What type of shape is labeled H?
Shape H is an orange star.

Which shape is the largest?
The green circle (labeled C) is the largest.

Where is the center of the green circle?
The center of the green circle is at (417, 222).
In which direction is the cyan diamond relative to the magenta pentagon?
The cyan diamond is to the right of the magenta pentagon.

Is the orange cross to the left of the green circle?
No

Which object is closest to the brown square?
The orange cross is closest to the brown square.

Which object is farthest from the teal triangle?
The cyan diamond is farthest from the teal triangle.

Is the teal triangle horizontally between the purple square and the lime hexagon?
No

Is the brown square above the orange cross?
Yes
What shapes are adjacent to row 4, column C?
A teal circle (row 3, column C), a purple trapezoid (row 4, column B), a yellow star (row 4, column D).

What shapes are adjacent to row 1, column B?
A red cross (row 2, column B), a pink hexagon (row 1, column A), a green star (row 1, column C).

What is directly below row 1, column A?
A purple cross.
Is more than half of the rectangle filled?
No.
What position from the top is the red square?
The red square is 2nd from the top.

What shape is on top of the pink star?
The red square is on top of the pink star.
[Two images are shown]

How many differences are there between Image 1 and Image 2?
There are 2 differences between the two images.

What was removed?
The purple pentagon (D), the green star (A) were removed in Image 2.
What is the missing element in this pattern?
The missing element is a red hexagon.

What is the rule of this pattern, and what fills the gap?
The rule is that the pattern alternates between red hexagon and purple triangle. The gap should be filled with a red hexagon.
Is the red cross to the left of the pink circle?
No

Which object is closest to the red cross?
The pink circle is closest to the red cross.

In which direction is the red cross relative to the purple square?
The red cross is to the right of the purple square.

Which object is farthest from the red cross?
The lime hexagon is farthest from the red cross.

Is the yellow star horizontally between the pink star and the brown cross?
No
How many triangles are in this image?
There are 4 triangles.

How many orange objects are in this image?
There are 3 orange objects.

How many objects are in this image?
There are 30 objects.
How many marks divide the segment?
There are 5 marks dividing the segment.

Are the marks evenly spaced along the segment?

> [STATED EXERCISE]: From the records above, extract everything verbatim.

> [CORRECT OUTPUT]:
What type of shape is labeled H?
Shape H is an orange star.

Which shape is the largest?
The green circle (labeled C) is the largest.

Where is the center of the green circle?
The center of the green circle is at (417, 222).
In which direction is the cyan diamond relative to the magenta pentagon?
The cyan diamond is to the right of the magenta pentagon.

Is the orange cross to the left of the green circle?
No

Which object is closest to the brown square?
The orange cross is closest to the brown square.

Which object is farthest from the teal triangle?
The cyan diamond is farthest from the teal triangle.

Is the teal triangle horizontally between the purple square and the lime hexagon?
No

Is the brown square above the orange cross?
Yes
What shapes are adjacent to row 4, column C?
A teal circle (row 3, column C), a purple trapezoid (row 4, column B), a yellow star (row 4, column D).

What shapes are adjacent to row 1, column B?
A red cross (row 2, column B), a pink hexagon (row 1, column A), a green star (row 1, column C).

What is directly below row 1, column A?
A purple cross.
Is more than half of the rectangle filled?
No.
What position from the top is the red square?
The red square is 2nd from the top.

What shape is on top of the pink star?
The red square is on top of the pink star.
[Two images are shown]

How many differences are there between Image 1 and Image 2?
There are 2 differences between the two images.

What was removed?
The purple pentagon (D), the green star (A) were removed in Image 2.
What is the missing element in this pattern?
The missing element is a red hexagon.

What is the rule of this pattern, and what fills the gap?
The rule is that the pattern alternates between red hexagon and purple triangle. The gap should be filled with a red hexagon.
Is the red cross to the left of the pink circle?
No

Which object is closest to the red cross?
The pink circle is closest to the red cross.

In which direction is the red cross relative to the purple square?
The red cross is to the right of the purple square.

Which object is farthest from the red cross?
The lime hexagon is farthest from the red cross.

Is the yellow star horizontally between the pink star and the brown cross?
No
How many triangles are in this image?
There are 4 triangles.

How many orange objects are in this image?
There are 3 orange objects.

How many objects are in this image?
There are 30 objects.
How many marks divide the segment?
There are 5 marks dividing the segment.

Are the marks evenly spaced along the segment?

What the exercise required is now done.